Carry none of the pictures over; set down the material below exactly.
-- Start Data listing --
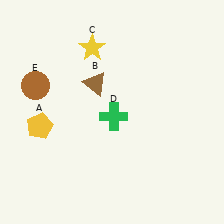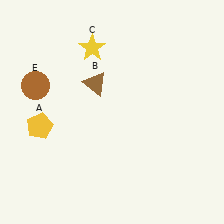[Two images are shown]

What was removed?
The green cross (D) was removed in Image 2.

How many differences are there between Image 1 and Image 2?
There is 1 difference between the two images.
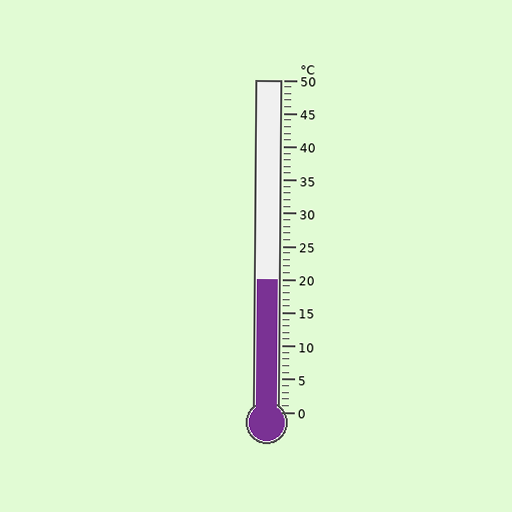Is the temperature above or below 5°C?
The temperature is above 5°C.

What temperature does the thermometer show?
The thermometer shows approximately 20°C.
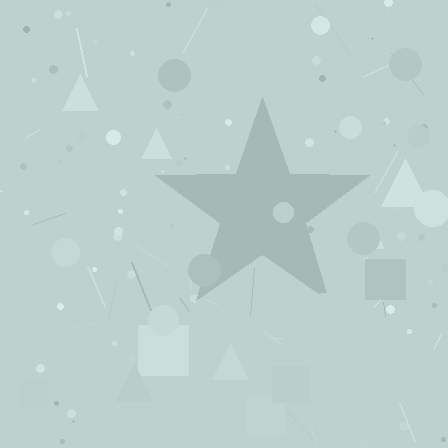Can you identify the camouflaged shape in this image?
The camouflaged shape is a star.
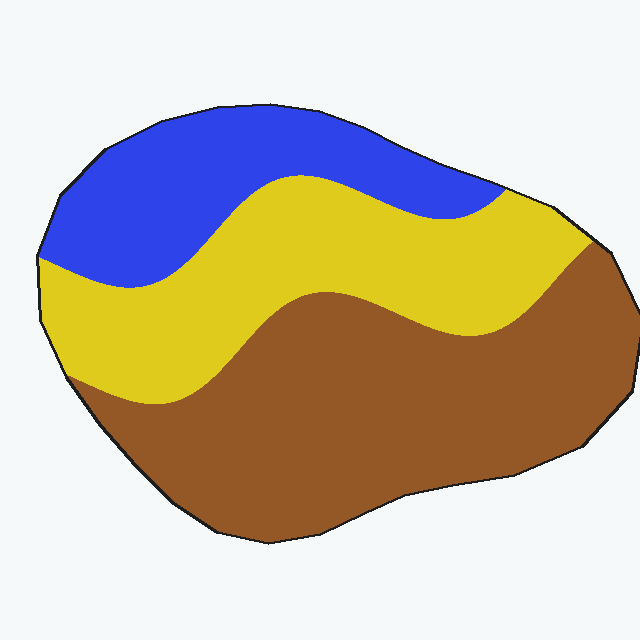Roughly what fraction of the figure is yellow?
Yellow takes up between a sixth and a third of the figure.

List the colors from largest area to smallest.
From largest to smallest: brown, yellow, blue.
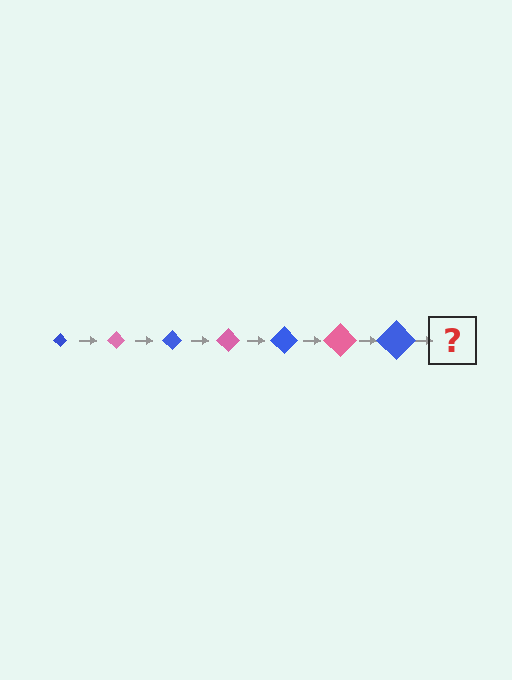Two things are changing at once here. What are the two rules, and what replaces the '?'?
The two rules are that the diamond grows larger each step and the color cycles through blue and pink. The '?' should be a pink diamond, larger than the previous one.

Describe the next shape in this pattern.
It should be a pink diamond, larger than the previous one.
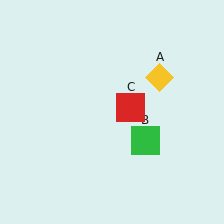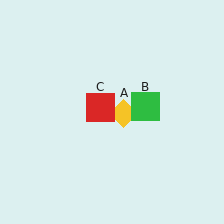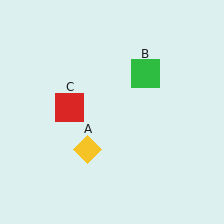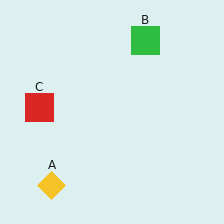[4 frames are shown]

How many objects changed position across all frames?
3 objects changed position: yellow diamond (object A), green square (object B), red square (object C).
-- End Data listing --
**Answer to the task:**
[Two images are shown]

What was removed?
The green cross (D) was removed in Image 2.

How many differences are there between Image 1 and Image 2?
There is 1 difference between the two images.
Is the temperature above or below 5°C?
The temperature is above 5°C.

What temperature does the thermometer show?
The thermometer shows approximately 20°C.
Can you identify the camouflaged shape in this image?
The camouflaged shape is a star.
Roughly what fraction of the figure is yellow?
Yellow takes up between a sixth and a third of the figure.

List the colors from largest area to smallest.
From largest to smallest: brown, yellow, blue.
Two things are changing at once here. What are the two rules, and what replaces the '?'?
The two rules are that the diamond grows larger each step and the color cycles through blue and pink. The '?' should be a pink diamond, larger than the previous one.

Describe the next shape in this pattern.
It should be a pink diamond, larger than the previous one.
[4 frames are shown]

How many objects changed position across all frames?
3 objects changed position: yellow diamond (object A), green square (object B), red square (object C).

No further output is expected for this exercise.